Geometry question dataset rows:
---+---

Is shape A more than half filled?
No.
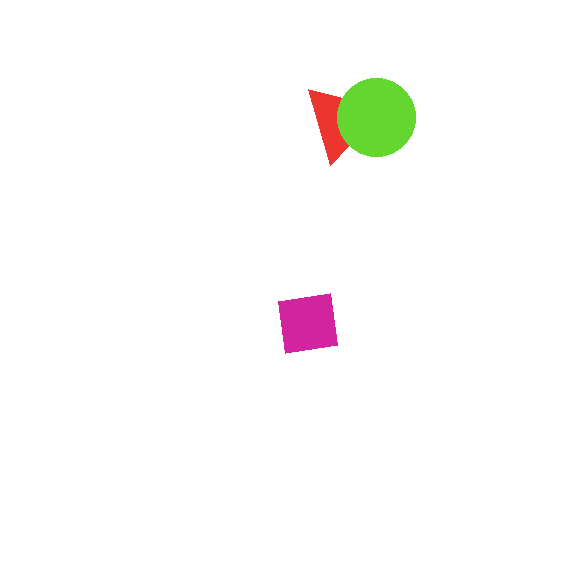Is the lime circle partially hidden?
No, no other shape covers it.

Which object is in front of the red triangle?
The lime circle is in front of the red triangle.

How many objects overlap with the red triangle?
1 object overlaps with the red triangle.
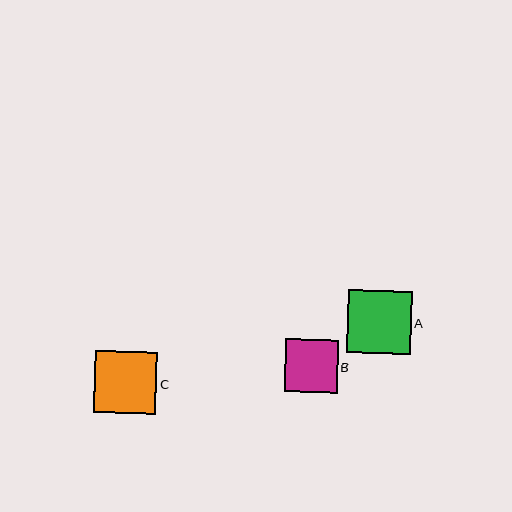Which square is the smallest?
Square B is the smallest with a size of approximately 53 pixels.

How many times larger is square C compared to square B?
Square C is approximately 1.2 times the size of square B.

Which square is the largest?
Square A is the largest with a size of approximately 64 pixels.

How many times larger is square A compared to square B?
Square A is approximately 1.2 times the size of square B.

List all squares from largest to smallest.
From largest to smallest: A, C, B.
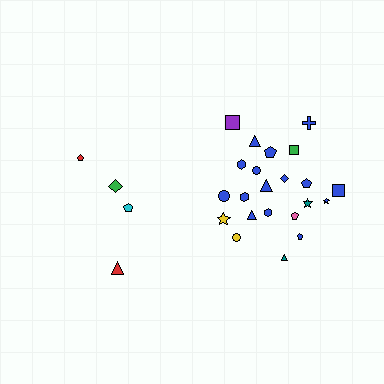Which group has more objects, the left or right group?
The right group.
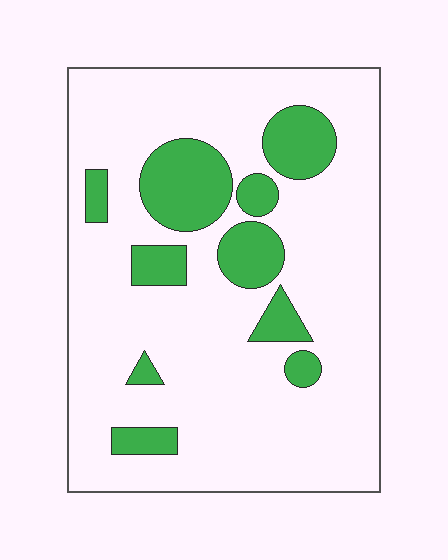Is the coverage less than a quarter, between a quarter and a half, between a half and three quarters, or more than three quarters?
Less than a quarter.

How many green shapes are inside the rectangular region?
10.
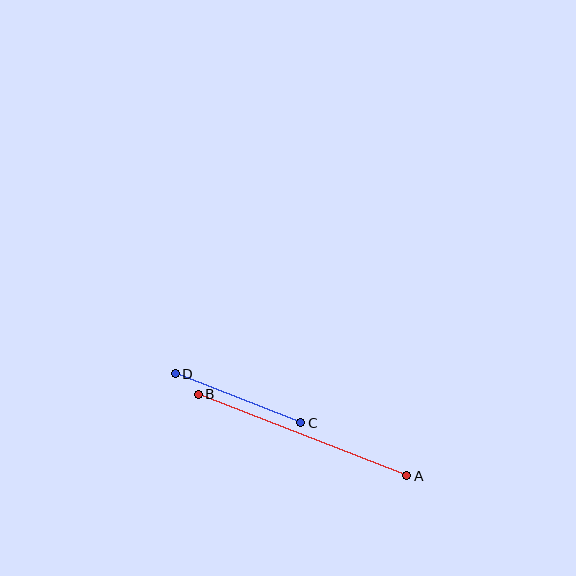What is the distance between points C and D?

---+---

_What you are asked to do_
Print each line of the material above exactly, with the pictures removed from your copy.

_Output_
Is shape A more than half filled?
No.
Is the lime circle partially hidden?
No, no other shape covers it.

Which object is in front of the red triangle?
The lime circle is in front of the red triangle.

How many objects overlap with the red triangle?
1 object overlaps with the red triangle.
Which square is the smallest?
Square B is the smallest with a size of approximately 53 pixels.

How many times larger is square C compared to square B?
Square C is approximately 1.2 times the size of square B.

Which square is the largest?
Square A is the largest with a size of approximately 64 pixels.

How many times larger is square A compared to square B?
Square A is approximately 1.2 times the size of square B.

List all squares from largest to smallest.
From largest to smallest: A, C, B.
Which group has more objects, the left or right group?
The right group.
Is the coverage less than a quarter, between a quarter and a half, between a half and three quarters, or more than three quarters?
Less than a quarter.

How many green shapes are inside the rectangular region?
10.
What is the distance between points C and D?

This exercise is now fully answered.